● Goal
Repeat what the lines below say, word for word, and skip every image.

(Questions regarding geometric shapes)

+++

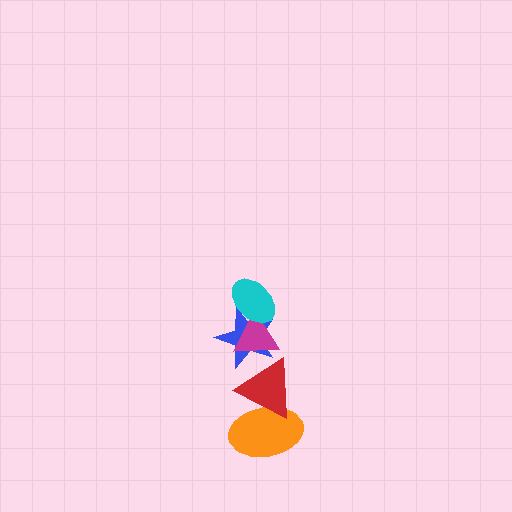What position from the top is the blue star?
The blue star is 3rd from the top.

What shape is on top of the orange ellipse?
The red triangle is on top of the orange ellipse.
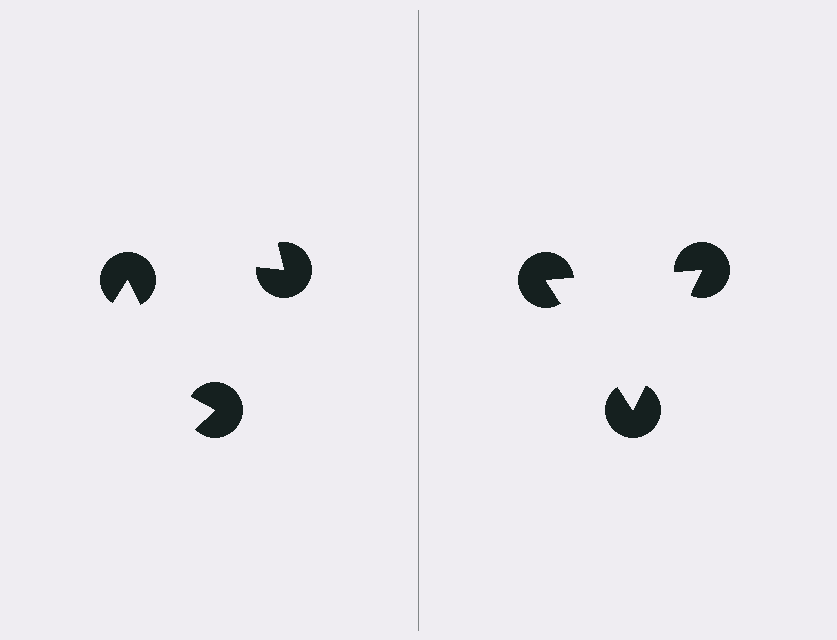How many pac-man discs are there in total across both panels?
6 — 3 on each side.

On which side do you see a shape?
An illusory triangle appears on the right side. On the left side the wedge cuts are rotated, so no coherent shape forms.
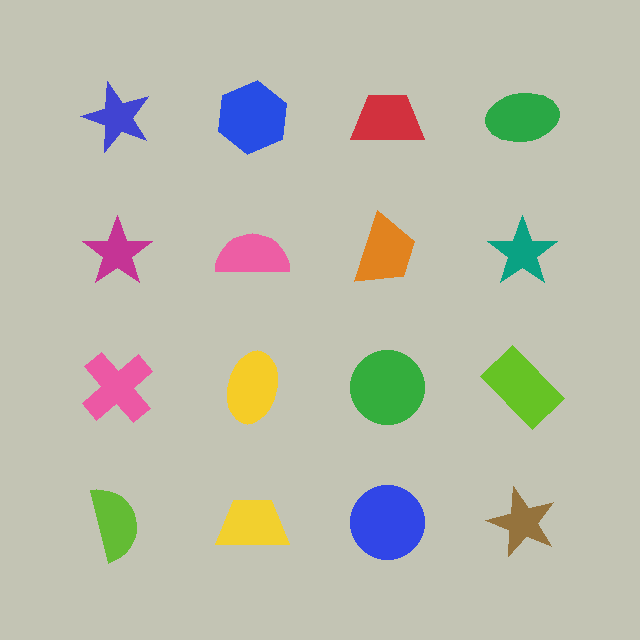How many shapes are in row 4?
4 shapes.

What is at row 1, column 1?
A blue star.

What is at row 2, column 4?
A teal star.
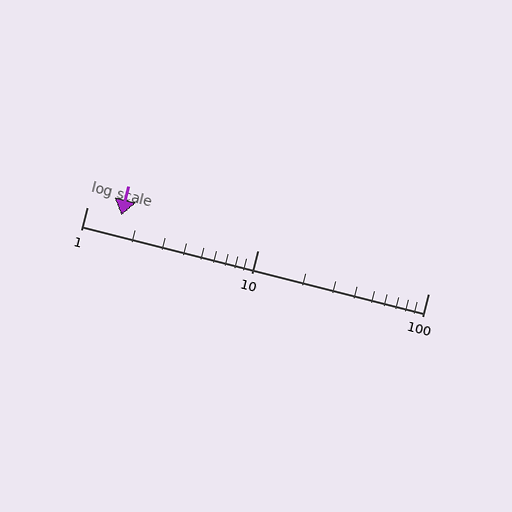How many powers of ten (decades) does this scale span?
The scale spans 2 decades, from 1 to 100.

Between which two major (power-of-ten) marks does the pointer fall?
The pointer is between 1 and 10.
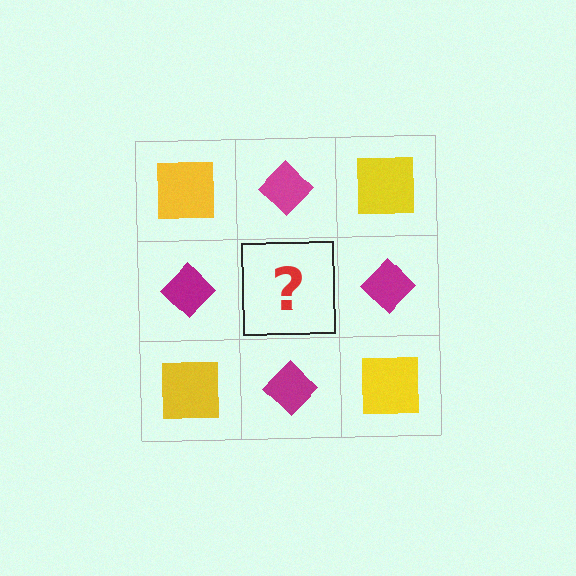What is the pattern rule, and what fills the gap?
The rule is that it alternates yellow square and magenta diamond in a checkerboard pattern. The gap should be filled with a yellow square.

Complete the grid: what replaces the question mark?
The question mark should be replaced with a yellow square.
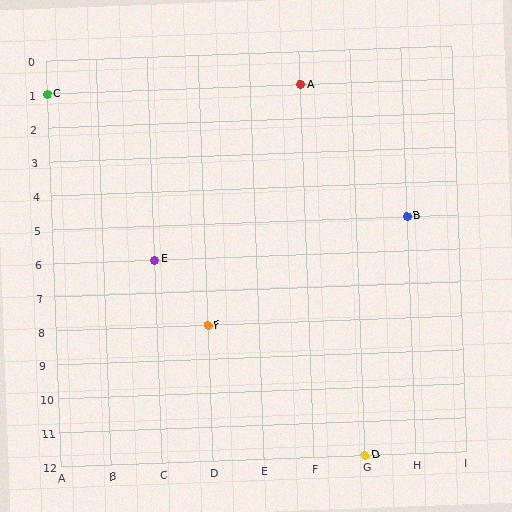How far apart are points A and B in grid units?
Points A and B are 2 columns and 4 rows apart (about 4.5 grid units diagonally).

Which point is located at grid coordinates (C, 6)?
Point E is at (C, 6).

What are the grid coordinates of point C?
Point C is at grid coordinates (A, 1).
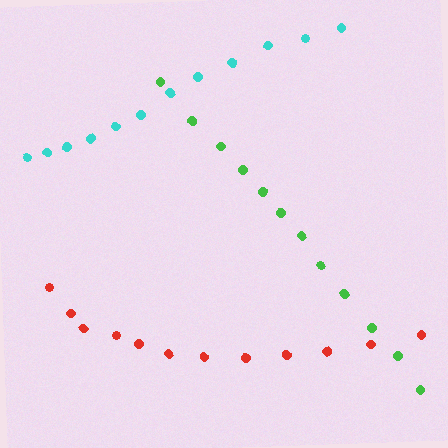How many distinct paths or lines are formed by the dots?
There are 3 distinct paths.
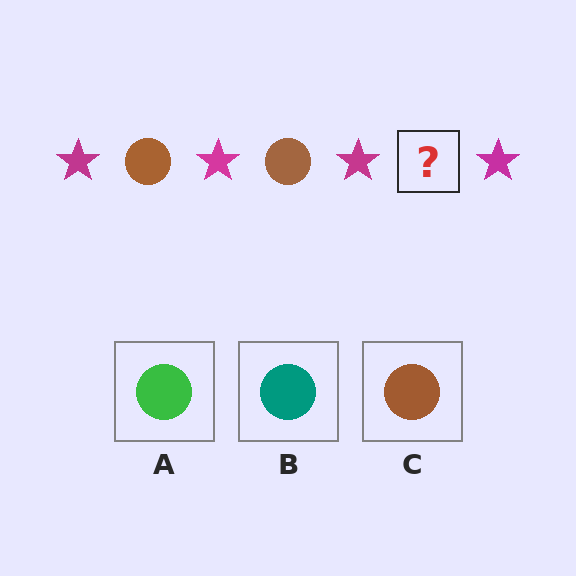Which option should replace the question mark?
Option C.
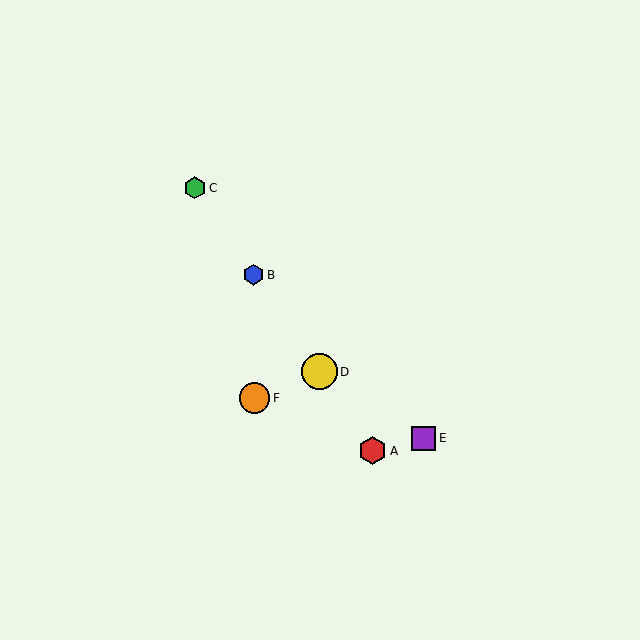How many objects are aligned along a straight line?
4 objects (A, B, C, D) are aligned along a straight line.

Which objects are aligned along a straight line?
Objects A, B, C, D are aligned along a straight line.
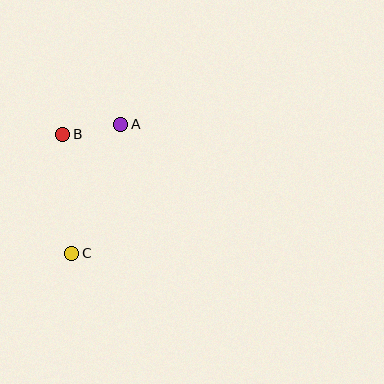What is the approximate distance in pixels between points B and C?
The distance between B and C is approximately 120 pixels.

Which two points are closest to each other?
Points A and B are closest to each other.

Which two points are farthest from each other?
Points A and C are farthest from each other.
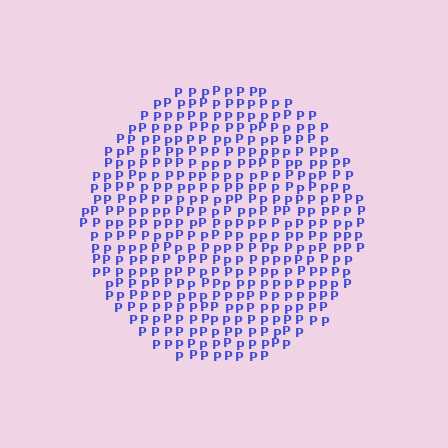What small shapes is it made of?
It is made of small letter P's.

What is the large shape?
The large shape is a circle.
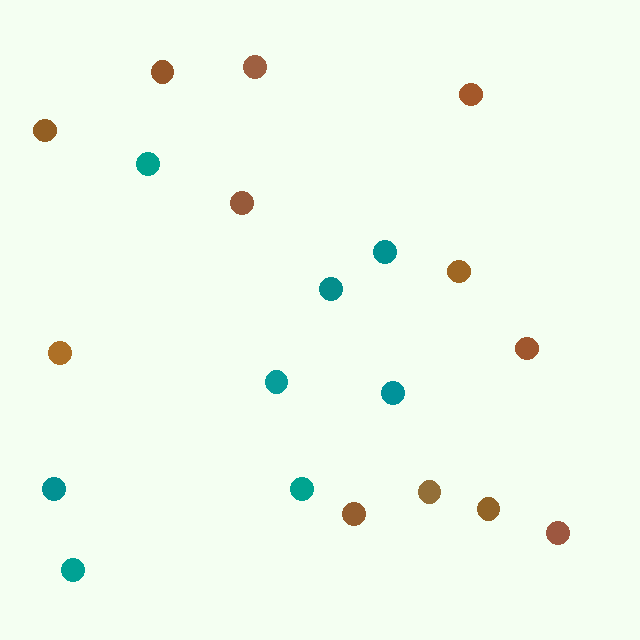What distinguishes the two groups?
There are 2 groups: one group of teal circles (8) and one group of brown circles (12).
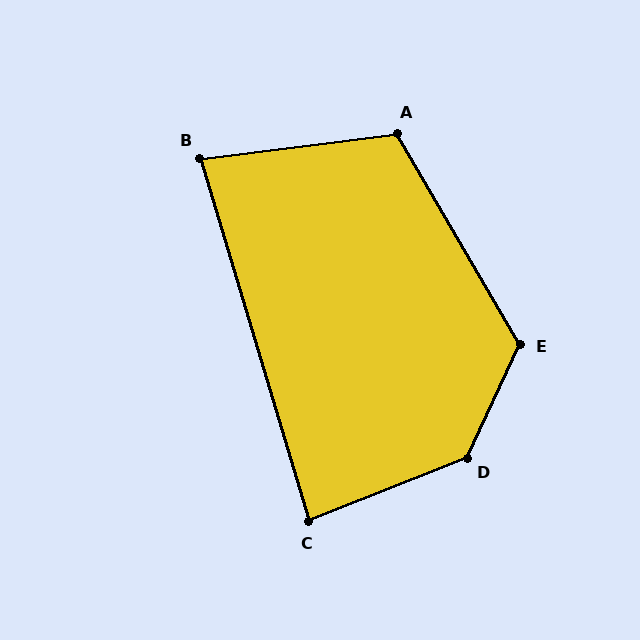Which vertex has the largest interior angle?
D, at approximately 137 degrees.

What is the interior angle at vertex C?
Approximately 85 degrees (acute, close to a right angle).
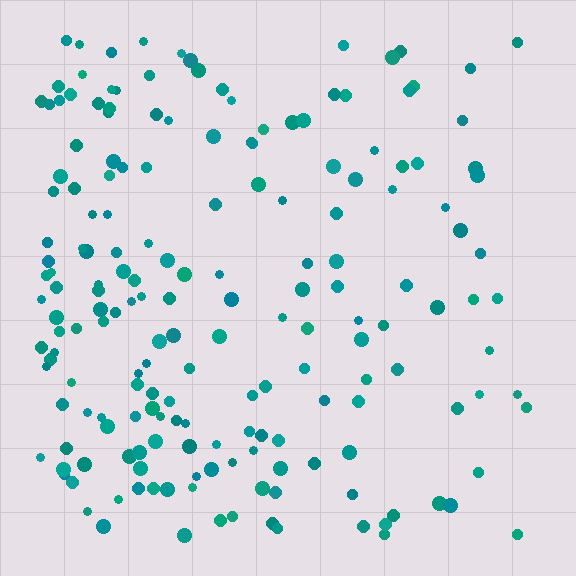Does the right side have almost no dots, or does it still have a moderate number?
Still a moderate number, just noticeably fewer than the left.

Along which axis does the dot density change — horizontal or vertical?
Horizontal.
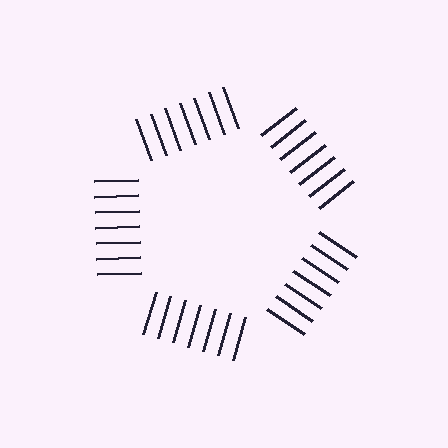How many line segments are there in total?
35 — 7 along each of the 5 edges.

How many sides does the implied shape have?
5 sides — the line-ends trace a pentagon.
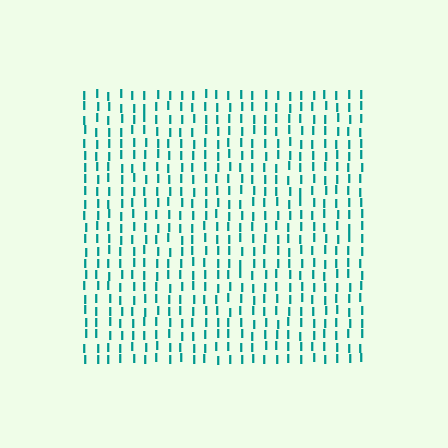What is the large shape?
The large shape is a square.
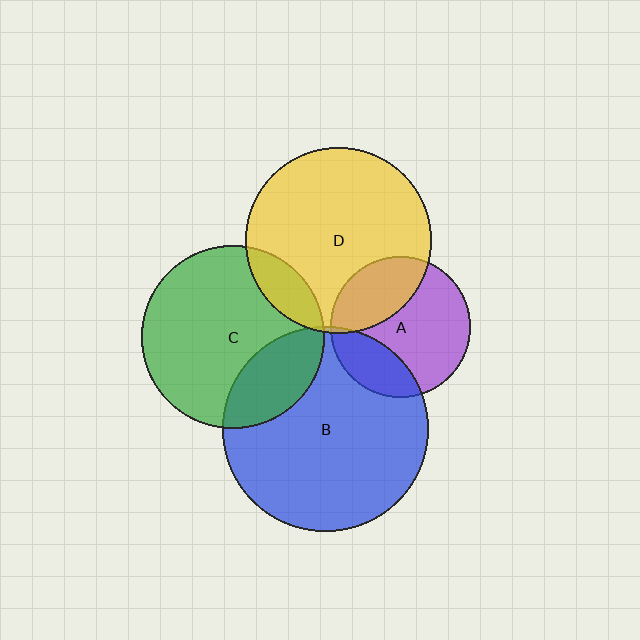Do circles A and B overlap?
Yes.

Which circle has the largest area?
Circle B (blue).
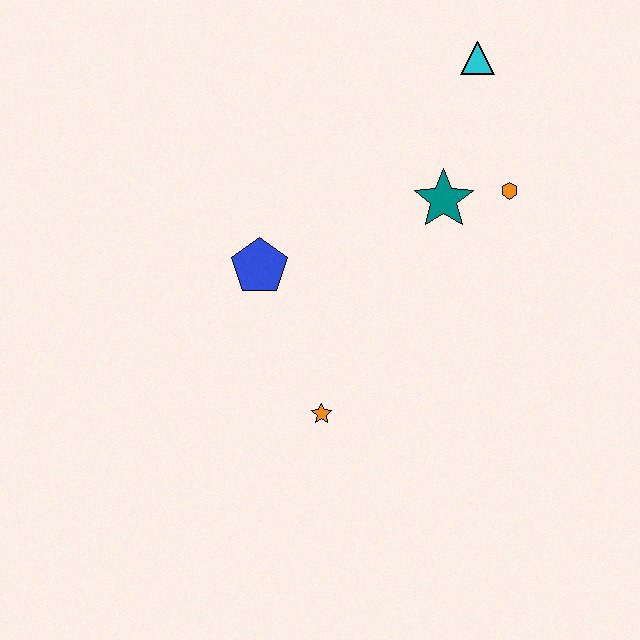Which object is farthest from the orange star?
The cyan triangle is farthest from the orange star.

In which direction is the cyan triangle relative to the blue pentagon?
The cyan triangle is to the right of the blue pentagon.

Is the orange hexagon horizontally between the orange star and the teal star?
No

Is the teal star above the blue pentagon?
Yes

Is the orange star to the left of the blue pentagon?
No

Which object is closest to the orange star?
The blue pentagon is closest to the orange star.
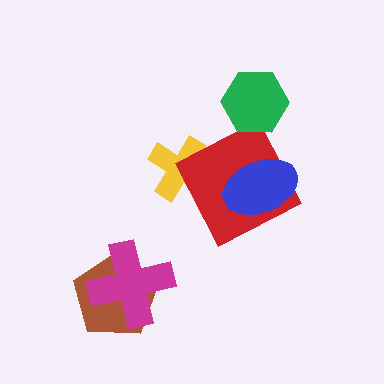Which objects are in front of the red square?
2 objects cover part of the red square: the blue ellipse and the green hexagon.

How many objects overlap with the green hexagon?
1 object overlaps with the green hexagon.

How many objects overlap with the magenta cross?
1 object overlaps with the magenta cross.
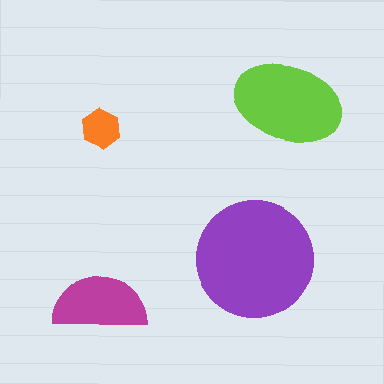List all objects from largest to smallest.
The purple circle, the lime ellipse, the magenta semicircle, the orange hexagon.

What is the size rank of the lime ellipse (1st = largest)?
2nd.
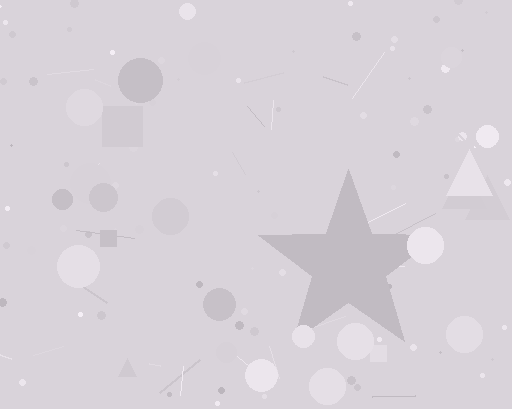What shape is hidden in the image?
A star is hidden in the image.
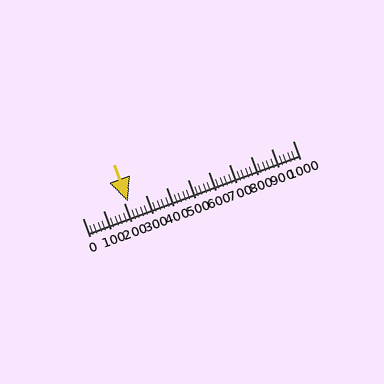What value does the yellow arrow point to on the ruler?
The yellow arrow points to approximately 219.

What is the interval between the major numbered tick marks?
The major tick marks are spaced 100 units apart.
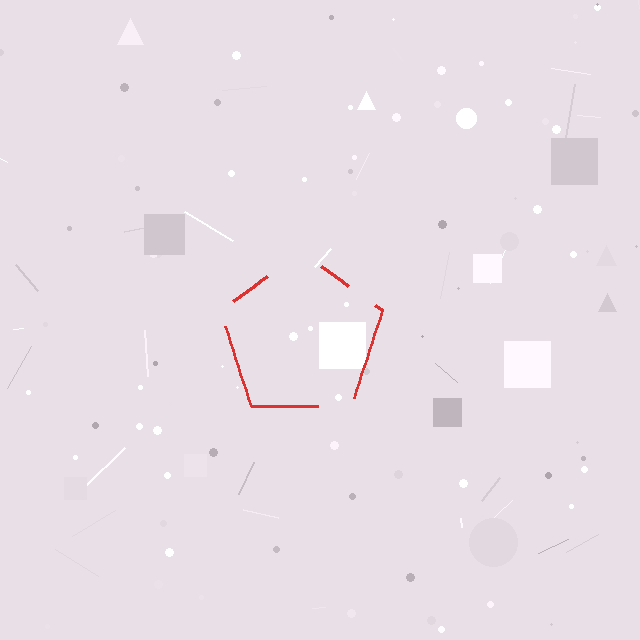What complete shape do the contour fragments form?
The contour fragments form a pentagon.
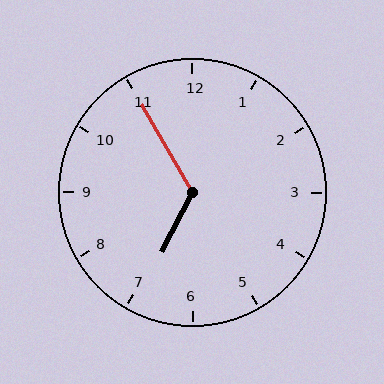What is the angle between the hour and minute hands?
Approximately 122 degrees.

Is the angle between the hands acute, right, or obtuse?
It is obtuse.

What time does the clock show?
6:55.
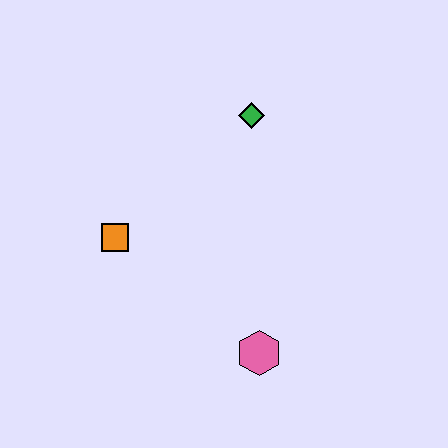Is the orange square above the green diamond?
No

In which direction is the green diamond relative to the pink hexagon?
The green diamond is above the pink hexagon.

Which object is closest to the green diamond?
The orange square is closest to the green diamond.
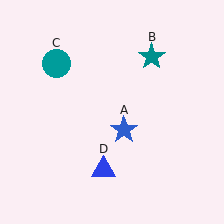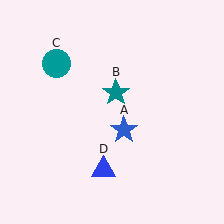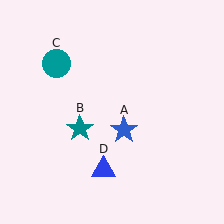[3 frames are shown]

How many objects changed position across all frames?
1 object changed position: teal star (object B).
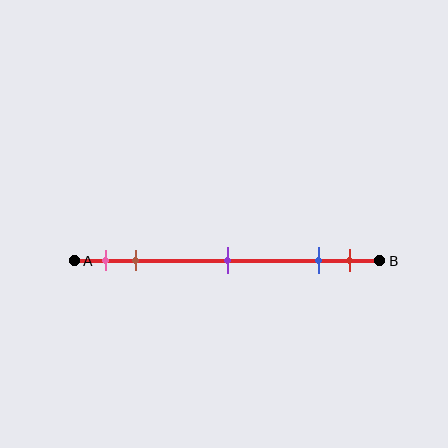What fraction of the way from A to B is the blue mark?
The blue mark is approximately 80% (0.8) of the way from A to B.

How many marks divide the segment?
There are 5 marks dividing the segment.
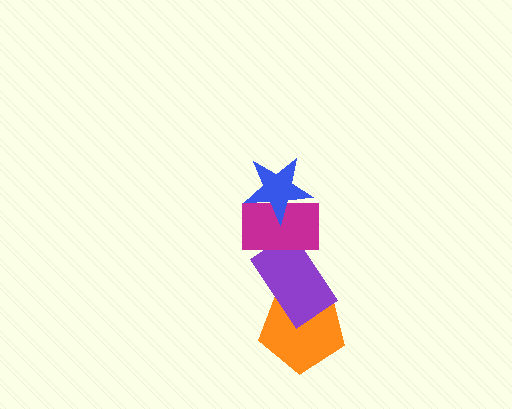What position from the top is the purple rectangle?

+++

● Solution to the problem
What position from the top is the blue star?
The blue star is 3rd from the top.

What shape is on top of the orange ellipse?
The red triangle is on top of the orange ellipse.
How many pac-man discs are there in total across both panels?
6 — 3 on each side.

On which side do you see a shape?
An illusory triangle appears on the right side. On the left side the wedge cuts are rotated, so no coherent shape forms.
How many shapes are in row 4?
4 shapes.

What is at row 1, column 1?
A blue star.

What is at row 2, column 4?
A teal star.
How many powers of ten (decades) does this scale span?
The scale spans 2 decades, from 1 to 100.

Between which two major (power-of-ten) marks does the pointer fall?
The pointer is between 1 and 10.
What is the pattern rule, and what fills the gap?
The rule is that it alternates yellow square and magenta diamond in a checkerboard pattern. The gap should be filled with a yellow square.

Complete the grid: what replaces the question mark?
The question mark should be replaced with a yellow square.
How far apart are points A and B in grid units?
Points A and B are 2 columns and 4 rows apart (about 4.5 grid units diagonally).

Which point is located at grid coordinates (C, 6)?
Point E is at (C, 6).

What are the grid coordinates of point C?
Point C is at grid coordinates (A, 1).
How many distinct paths or lines are formed by the dots?
There are 3 distinct paths.
Which option should replace the question mark?
Option C.
How many objects are aligned along a straight line?
4 objects (A, B, C, D) are aligned along a straight line.

Which objects are aligned along a straight line?
Objects A, B, C, D are aligned along a straight line.
What is the approximate distance in pixels between points B and C?
The distance between B and C is approximately 120 pixels.

Which two points are closest to each other?
Points A and B are closest to each other.

Which two points are farthest from each other?
Points A and C are farthest from each other.
What small shapes is it made of?
It is made of small letter P's.

What is the large shape?
The large shape is a circle.
What distinguishes the two groups?
There are 2 groups: one group of teal circles (8) and one group of brown circles (12).
Which vertex has the largest interior angle?
D, at approximately 137 degrees.

What is the interior angle at vertex C?
Approximately 85 degrees (acute, close to a right angle).
Does the right side have almost no dots, or does it still have a moderate number?
Still a moderate number, just noticeably fewer than the left.

Along which axis does the dot density change — horizontal or vertical?
Horizontal.
How many line segments are there in total?
35 — 7 along each of the 5 edges.

How many sides does the implied shape have?
5 sides — the line-ends trace a pentagon.
What is the large shape?
The large shape is a square.
Do circles A and B overlap?
Yes.

Which circle has the largest area?
Circle B (blue).
Which object is farthest from the orange star?
The cyan triangle is farthest from the orange star.

In which direction is the cyan triangle relative to the blue pentagon?
The cyan triangle is to the right of the blue pentagon.

Is the orange hexagon horizontally between the orange star and the teal star?
No

Is the teal star above the blue pentagon?
Yes

Is the orange star to the left of the blue pentagon?
No

Which object is closest to the orange star?
The blue pentagon is closest to the orange star.
Which objects are in front of the red square?
2 objects cover part of the red square: the blue ellipse and the green hexagon.

How many objects overlap with the green hexagon?
1 object overlaps with the green hexagon.

How many objects overlap with the magenta cross?
1 object overlaps with the magenta cross.
List all objects from largest to smallest.
The purple circle, the lime ellipse, the magenta semicircle, the orange hexagon.

What is the size rank of the lime ellipse (1st = largest)?
2nd.
What shape is hidden in the image?
A star is hidden in the image.
What value does the yellow arrow point to on the ruler?
The yellow arrow points to approximately 219.

What is the interval between the major numbered tick marks?
The major tick marks are spaced 100 units apart.
What complete shape do the contour fragments form?
The contour fragments form a pentagon.
What is the angle between the hour and minute hands?
Approximately 122 degrees.

Is the angle between the hands acute, right, or obtuse?
It is obtuse.

What time does the clock show?
6:55.
Is the orange square above the green diamond?
No

In which direction is the green diamond relative to the pink hexagon?
The green diamond is above the pink hexagon.

Which object is closest to the green diamond?
The orange square is closest to the green diamond.
[3 frames are shown]

How many objects changed position across all frames?
1 object changed position: teal star (object B).
What fraction of the way from A to B is the blue mark?
The blue mark is approximately 80% (0.8) of the way from A to B.

How many marks divide the segment?
There are 5 marks dividing the segment.
What position from the top is the purple rectangle?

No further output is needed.